▶ Prompt:
Retype the line where "How many pentagons are in this image?" appears and each line that follows it down to the last line of the records below. Leave the pictures out.

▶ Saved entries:
◇ ◇ ◇

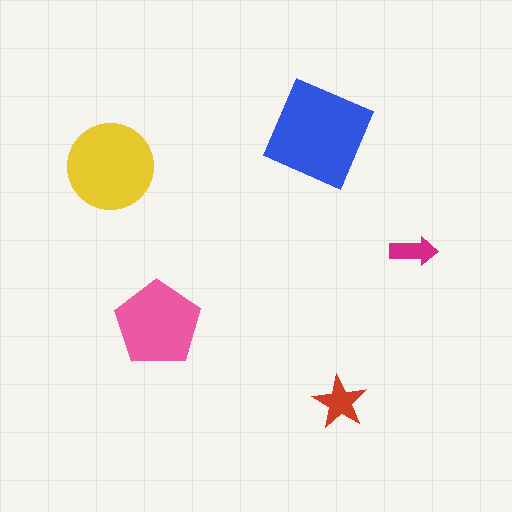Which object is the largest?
The blue square.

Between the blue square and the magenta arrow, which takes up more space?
The blue square.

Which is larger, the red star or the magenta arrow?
The red star.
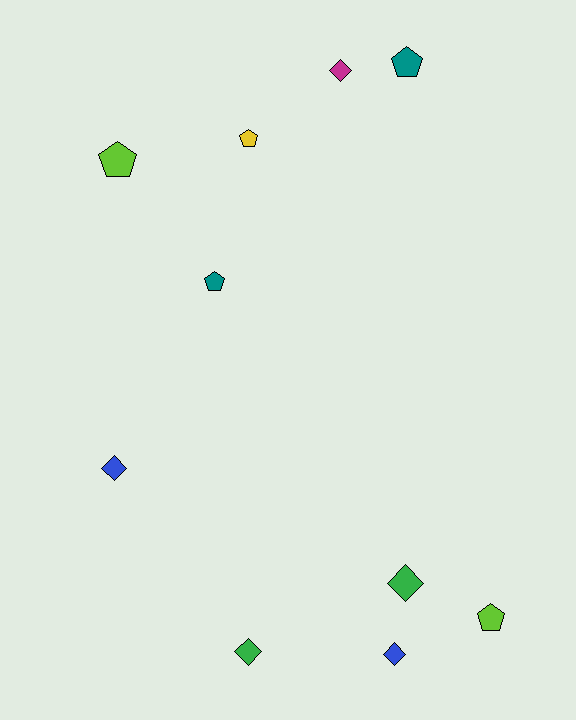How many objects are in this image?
There are 10 objects.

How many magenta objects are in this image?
There is 1 magenta object.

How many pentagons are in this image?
There are 5 pentagons.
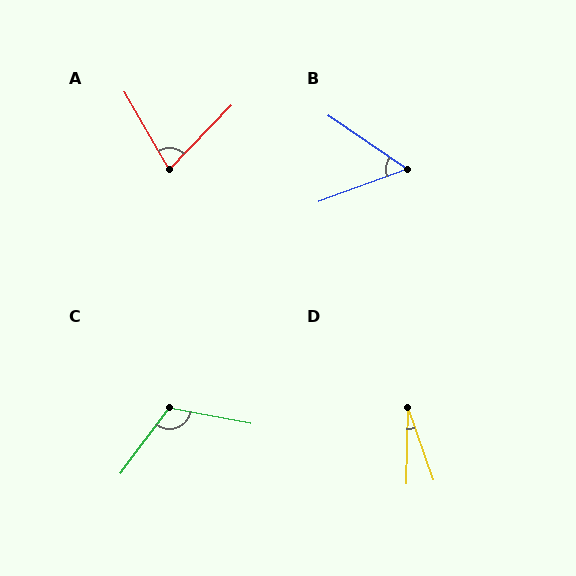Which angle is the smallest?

◇ ◇ ◇

▶ Written response:
How many pentagons are in this image?
There are 5 pentagons.
Which angle is the smallest?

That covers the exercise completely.